→ STATED PROBLEM
What follows is a set of entries. Give them again exactly, without the pictures.

→ AVAILABLE DATA
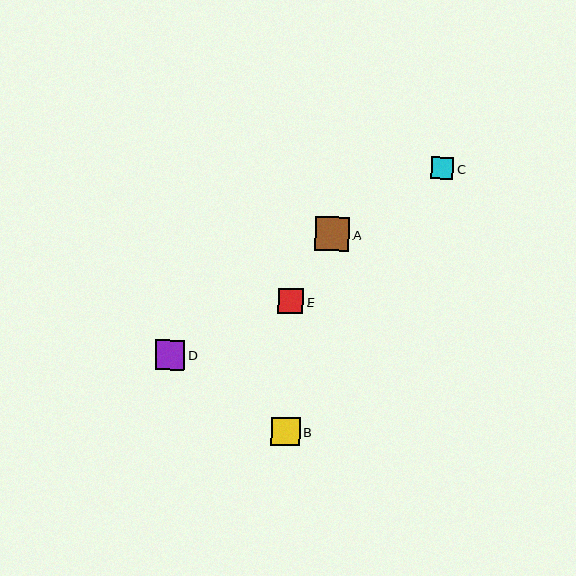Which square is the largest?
Square A is the largest with a size of approximately 34 pixels.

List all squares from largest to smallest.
From largest to smallest: A, D, B, E, C.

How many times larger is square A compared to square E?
Square A is approximately 1.3 times the size of square E.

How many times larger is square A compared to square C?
Square A is approximately 1.5 times the size of square C.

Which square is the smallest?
Square C is the smallest with a size of approximately 22 pixels.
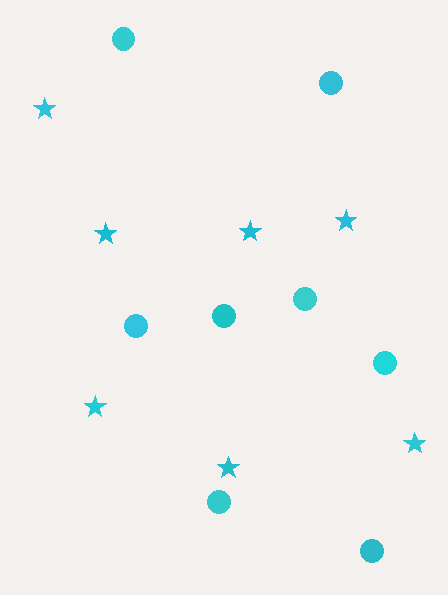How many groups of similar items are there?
There are 2 groups: one group of circles (8) and one group of stars (7).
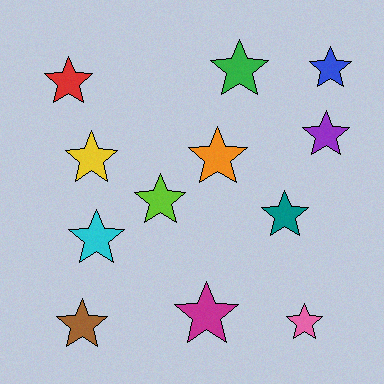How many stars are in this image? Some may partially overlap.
There are 12 stars.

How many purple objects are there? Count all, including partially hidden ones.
There is 1 purple object.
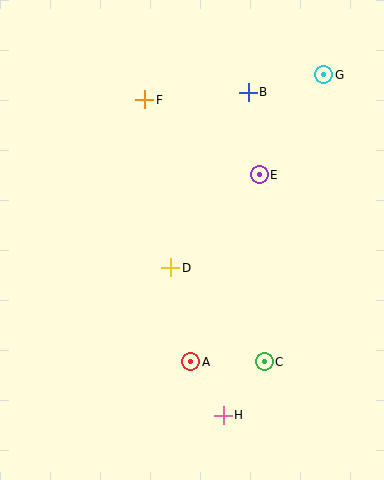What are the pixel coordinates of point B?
Point B is at (248, 92).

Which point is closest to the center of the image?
Point D at (171, 268) is closest to the center.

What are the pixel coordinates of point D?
Point D is at (171, 268).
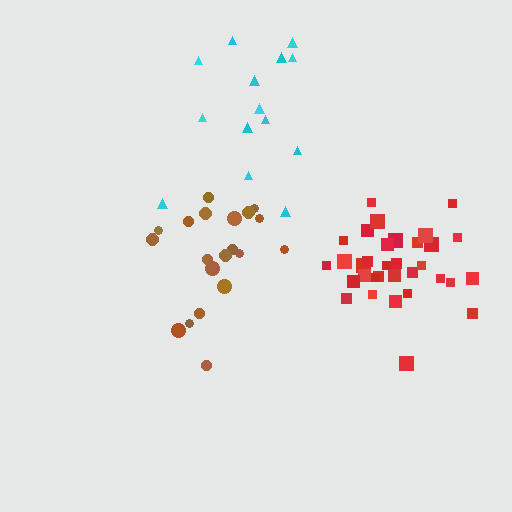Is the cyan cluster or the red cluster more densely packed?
Red.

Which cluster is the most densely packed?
Red.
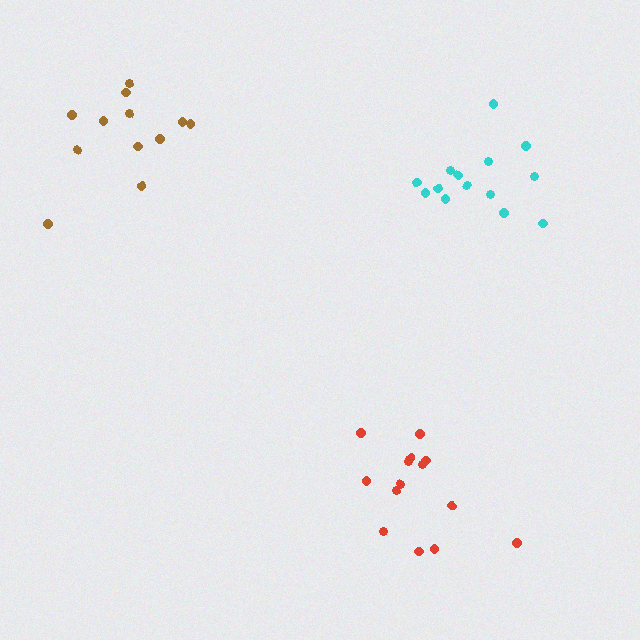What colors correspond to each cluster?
The clusters are colored: red, brown, cyan.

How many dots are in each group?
Group 1: 14 dots, Group 2: 12 dots, Group 3: 14 dots (40 total).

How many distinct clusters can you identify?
There are 3 distinct clusters.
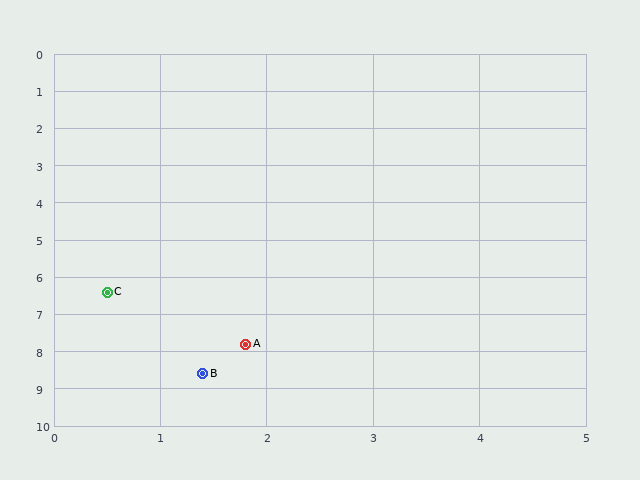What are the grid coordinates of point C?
Point C is at approximately (0.5, 6.4).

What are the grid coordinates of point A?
Point A is at approximately (1.8, 7.8).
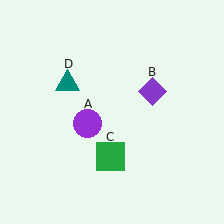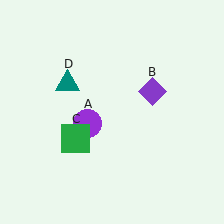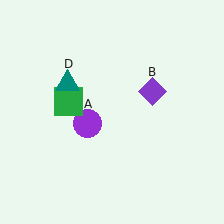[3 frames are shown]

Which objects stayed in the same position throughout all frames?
Purple circle (object A) and purple diamond (object B) and teal triangle (object D) remained stationary.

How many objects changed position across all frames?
1 object changed position: green square (object C).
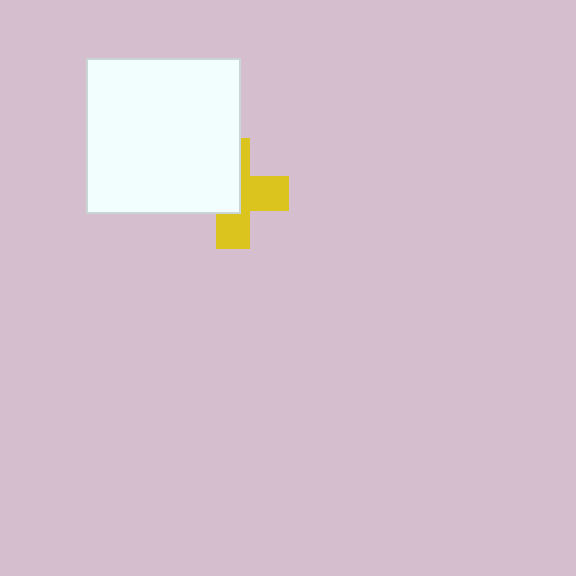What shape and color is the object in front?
The object in front is a white square.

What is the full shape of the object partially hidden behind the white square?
The partially hidden object is a yellow cross.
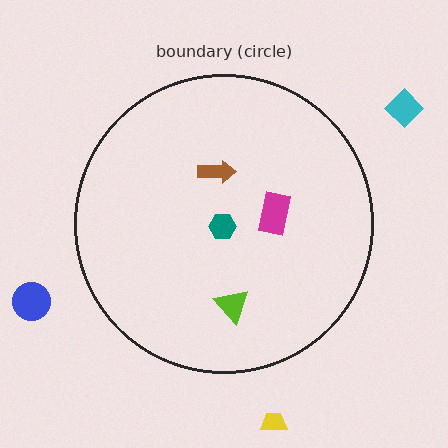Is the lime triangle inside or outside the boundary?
Inside.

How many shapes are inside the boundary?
4 inside, 3 outside.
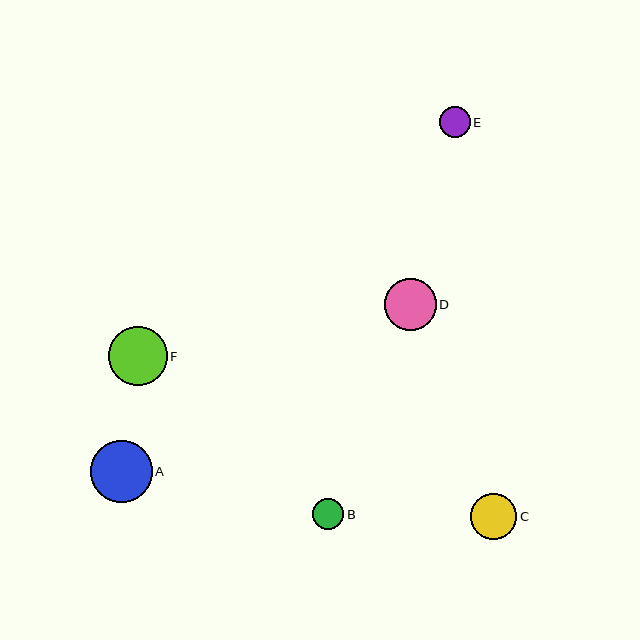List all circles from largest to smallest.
From largest to smallest: A, F, D, C, B, E.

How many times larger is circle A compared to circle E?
Circle A is approximately 2.0 times the size of circle E.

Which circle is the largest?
Circle A is the largest with a size of approximately 62 pixels.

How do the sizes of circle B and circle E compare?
Circle B and circle E are approximately the same size.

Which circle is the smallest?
Circle E is the smallest with a size of approximately 31 pixels.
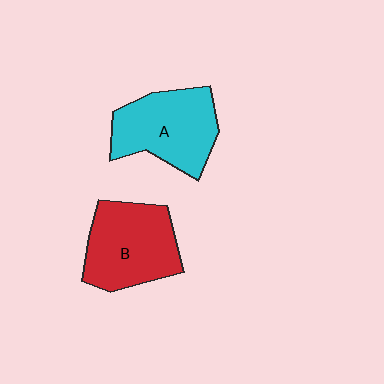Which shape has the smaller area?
Shape A (cyan).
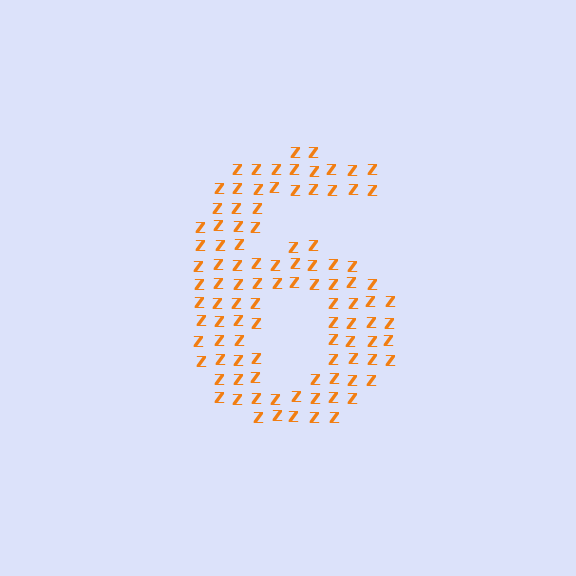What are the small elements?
The small elements are letter Z's.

→ EXPECTED OUTPUT
Which square is the largest?
Square A is the largest with a size of approximately 34 pixels.

List all squares from largest to smallest.
From largest to smallest: A, D, B, E, C.

How many times larger is square A compared to square E?
Square A is approximately 1.3 times the size of square E.

How many times larger is square A compared to square C?
Square A is approximately 1.5 times the size of square C.

Which square is the smallest?
Square C is the smallest with a size of approximately 22 pixels.
How many groups of similar items are there?
There are 2 groups: one group of circles (8) and one group of stars (7).
How many stars are in this image? Some may partially overlap.
There are 12 stars.

How many purple objects are there? Count all, including partially hidden ones.
There is 1 purple object.
What are the pixel coordinates of point B?
Point B is at (248, 92).

Which point is closest to the center of the image?
Point D at (171, 268) is closest to the center.

What are the pixel coordinates of point D?
Point D is at (171, 268).
Is the cyan cluster or the red cluster more densely packed?
Red.

Which cluster is the most densely packed?
Red.
What colors correspond to each cluster?
The clusters are colored: red, brown, cyan.

How many dots are in each group?
Group 1: 14 dots, Group 2: 12 dots, Group 3: 14 dots (40 total).

How many distinct clusters can you identify?
There are 3 distinct clusters.
What are the grid coordinates of point C?
Point C is at approximately (0.5, 6.4).

What are the grid coordinates of point A?
Point A is at approximately (1.8, 7.8).
[3 frames are shown]

Which objects stayed in the same position throughout all frames?
Purple circle (object A) and purple diamond (object B) and teal triangle (object D) remained stationary.

How many objects changed position across all frames?
1 object changed position: green square (object C).
What shape and color is the object in front?
The object in front is a white square.

What is the full shape of the object partially hidden behind the white square?
The partially hidden object is a yellow cross.
Is the lime triangle inside or outside the boundary?
Inside.

How many shapes are inside the boundary?
4 inside, 3 outside.
List all circles from largest to smallest.
From largest to smallest: A, F, D, C, B, E.

How many times larger is circle A compared to circle E?
Circle A is approximately 2.0 times the size of circle E.

Which circle is the largest?
Circle A is the largest with a size of approximately 62 pixels.

How do the sizes of circle B and circle E compare?
Circle B and circle E are approximately the same size.

Which circle is the smallest?
Circle E is the smallest with a size of approximately 31 pixels.
Which shape has the smaller area?
Shape A (cyan).
What are the small elements?
The small elements are letter Z's.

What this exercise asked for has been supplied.